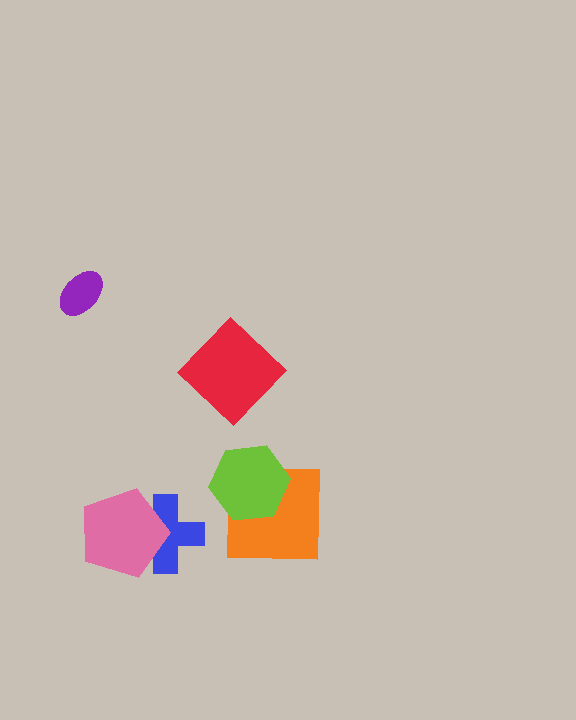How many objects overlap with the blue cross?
1 object overlaps with the blue cross.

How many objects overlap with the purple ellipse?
0 objects overlap with the purple ellipse.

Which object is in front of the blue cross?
The pink pentagon is in front of the blue cross.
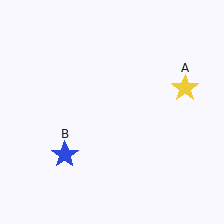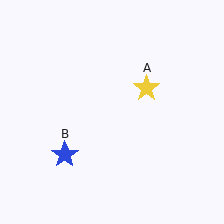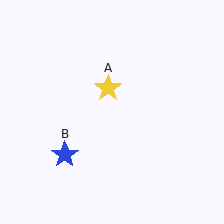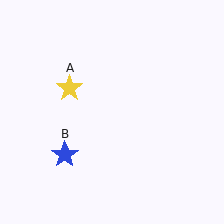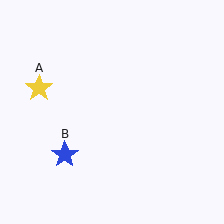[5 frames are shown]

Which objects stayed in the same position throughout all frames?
Blue star (object B) remained stationary.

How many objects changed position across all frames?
1 object changed position: yellow star (object A).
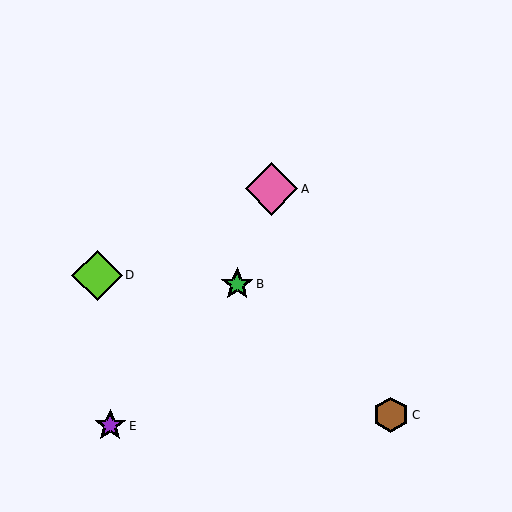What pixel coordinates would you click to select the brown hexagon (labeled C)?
Click at (391, 415) to select the brown hexagon C.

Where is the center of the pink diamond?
The center of the pink diamond is at (271, 189).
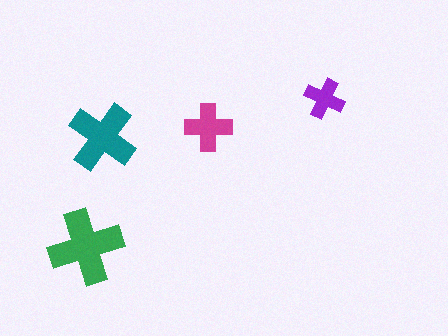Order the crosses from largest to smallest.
the green one, the teal one, the magenta one, the purple one.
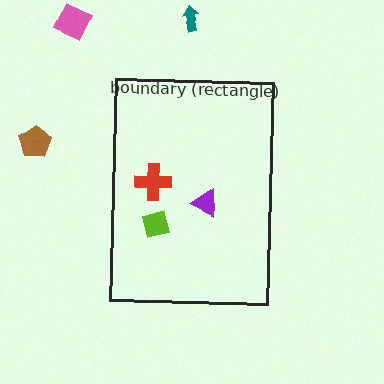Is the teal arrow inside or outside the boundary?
Outside.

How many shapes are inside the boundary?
3 inside, 3 outside.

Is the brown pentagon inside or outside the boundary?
Outside.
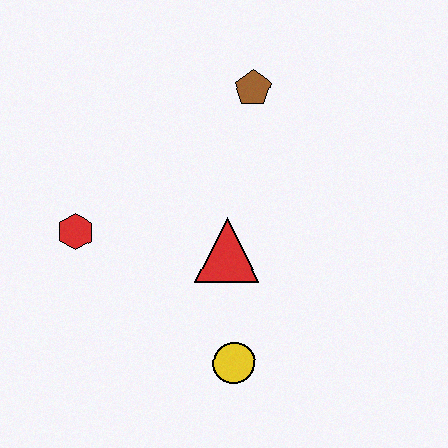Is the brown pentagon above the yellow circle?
Yes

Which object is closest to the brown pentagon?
The red triangle is closest to the brown pentagon.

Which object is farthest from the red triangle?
The brown pentagon is farthest from the red triangle.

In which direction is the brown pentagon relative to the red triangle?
The brown pentagon is above the red triangle.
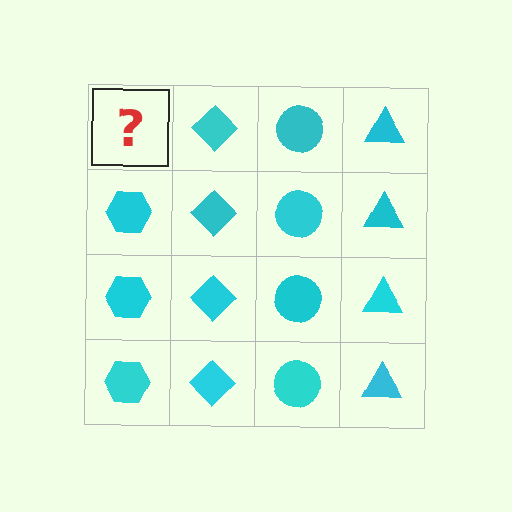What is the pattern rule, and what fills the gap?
The rule is that each column has a consistent shape. The gap should be filled with a cyan hexagon.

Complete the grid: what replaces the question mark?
The question mark should be replaced with a cyan hexagon.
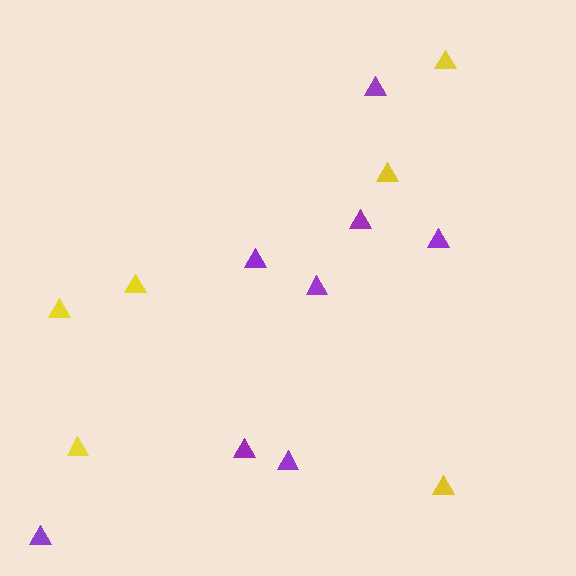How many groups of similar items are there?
There are 2 groups: one group of yellow triangles (6) and one group of purple triangles (8).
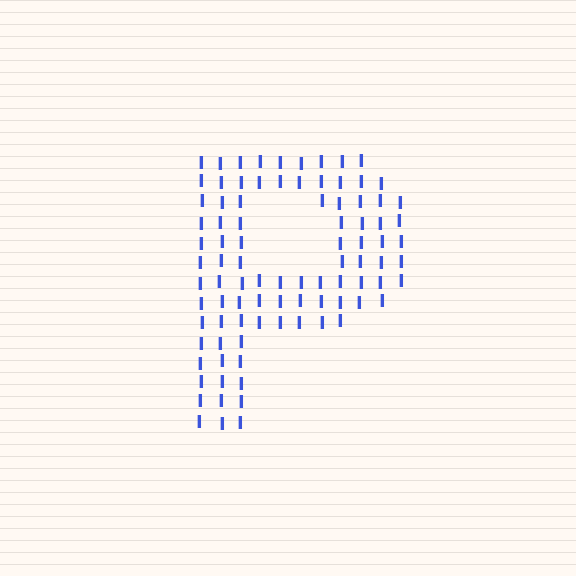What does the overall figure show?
The overall figure shows the letter P.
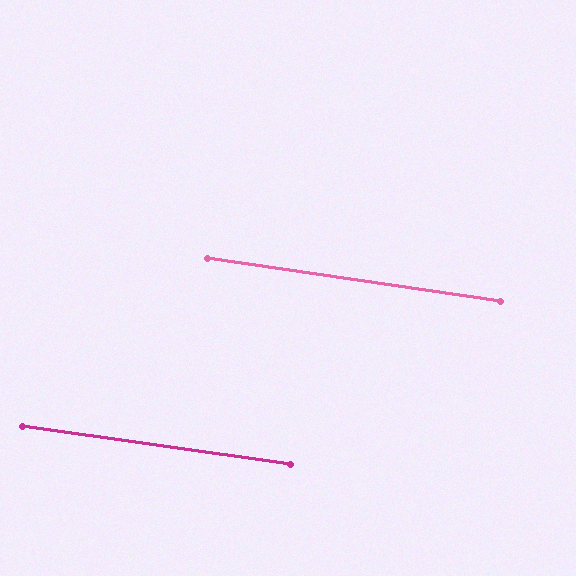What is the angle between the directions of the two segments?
Approximately 0 degrees.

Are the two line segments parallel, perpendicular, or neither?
Parallel — their directions differ by only 0.3°.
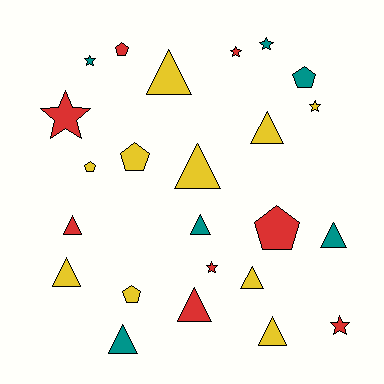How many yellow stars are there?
There is 1 yellow star.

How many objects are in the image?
There are 24 objects.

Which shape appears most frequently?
Triangle, with 11 objects.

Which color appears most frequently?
Yellow, with 10 objects.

· · · · · · ·

▶ **Written instruction**
Transcribe every record above exactly, leaving out the pictures.

▶ **Full response**
How many objects overlap with the blue cross?
1 object overlaps with the blue cross.

How many objects overlap with the purple ellipse?
0 objects overlap with the purple ellipse.

Which object is in front of the blue cross?
The pink pentagon is in front of the blue cross.
[5 frames are shown]

Which objects stayed in the same position throughout all frames?
Blue star (object B) remained stationary.

How many objects changed position across all frames?
1 object changed position: yellow star (object A).
What pixel coordinates would you click to select the brown hexagon (labeled C)?
Click at (391, 415) to select the brown hexagon C.

Where is the center of the pink diamond?
The center of the pink diamond is at (271, 189).
Order the crosses from largest to smallest.
the green one, the teal one, the magenta one, the purple one.
Is the teal arrow inside or outside the boundary?
Outside.

How many shapes are inside the boundary?
3 inside, 3 outside.

Is the brown pentagon inside or outside the boundary?
Outside.
Is the brown pentagon above the yellow circle?
Yes

Which object is closest to the brown pentagon?
The red triangle is closest to the brown pentagon.

Which object is farthest from the red triangle?
The brown pentagon is farthest from the red triangle.

In which direction is the brown pentagon relative to the red triangle?
The brown pentagon is above the red triangle.
What is the pattern rule, and what fills the gap?
The rule is that each column has a consistent shape. The gap should be filled with a cyan hexagon.

Complete the grid: what replaces the question mark?
The question mark should be replaced with a cyan hexagon.
How many groups of similar items are there?
There are 2 groups: one group of yellow triangles (6) and one group of purple triangles (8).
What does the overall figure show?
The overall figure shows the letter P.
What is the angle between the directions of the two segments?
Approximately 0 degrees.

Are the two line segments parallel, perpendicular, or neither?
Parallel — their directions differ by only 0.3°.
How many yellow stars are there?
There is 1 yellow star.

How many objects are in the image?
There are 24 objects.

Which shape appears most frequently?
Triangle, with 11 objects.

Which color appears most frequently?
Yellow, with 10 objects.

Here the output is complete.